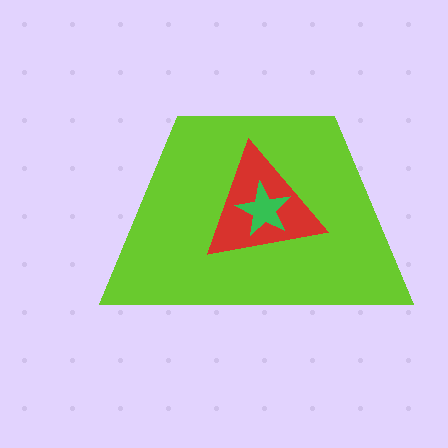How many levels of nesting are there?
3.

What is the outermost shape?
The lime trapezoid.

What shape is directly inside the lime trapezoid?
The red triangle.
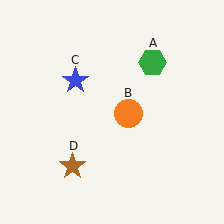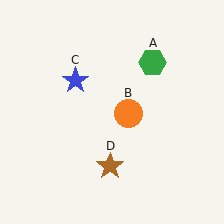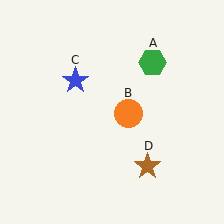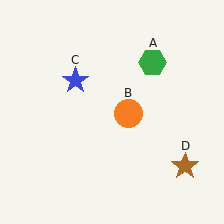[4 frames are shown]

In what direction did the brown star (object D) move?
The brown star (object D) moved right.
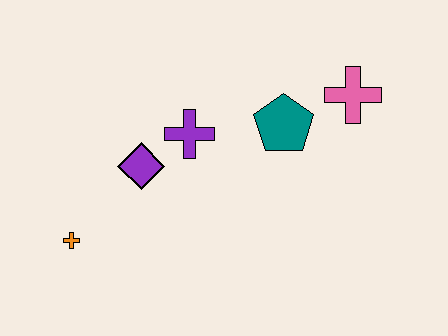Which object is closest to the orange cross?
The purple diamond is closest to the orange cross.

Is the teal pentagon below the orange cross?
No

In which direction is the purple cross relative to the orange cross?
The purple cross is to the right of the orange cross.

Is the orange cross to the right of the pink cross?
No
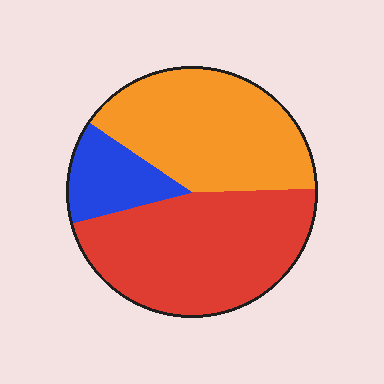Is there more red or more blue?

:: Your instructions ::
The records above should be reproduced exactly, with no pictures included.

:: Solution ::
How many levels of nesting are there?
3.

What is the outermost shape?
The lime trapezoid.

What shape is directly inside the lime trapezoid?
The red triangle.
[4 frames are shown]

In what direction did the brown star (object D) move?
The brown star (object D) moved right.
Which object is closest to the orange cross?
The purple diamond is closest to the orange cross.

Is the teal pentagon below the orange cross?
No

In which direction is the purple cross relative to the orange cross?
The purple cross is to the right of the orange cross.

Is the orange cross to the right of the pink cross?
No
Is there more red or more blue?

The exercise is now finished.